→ **EXERCISE TASK**
Can you write out all the lines word for word, with no pictures?
[Begin RECORDS FOR THE TASK]
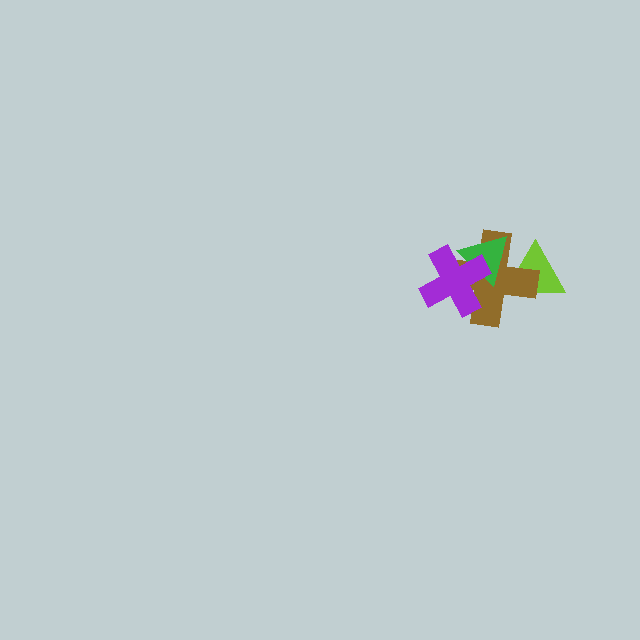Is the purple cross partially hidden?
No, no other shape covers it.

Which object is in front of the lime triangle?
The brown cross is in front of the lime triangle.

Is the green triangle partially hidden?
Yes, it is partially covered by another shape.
[End RECORDS FOR THE TASK]
→ **EXERCISE RESPONSE**
Is the purple cross partially hidden?
No, no other shape covers it.

Which object is in front of the lime triangle?
The brown cross is in front of the lime triangle.

Is the green triangle partially hidden?
Yes, it is partially covered by another shape.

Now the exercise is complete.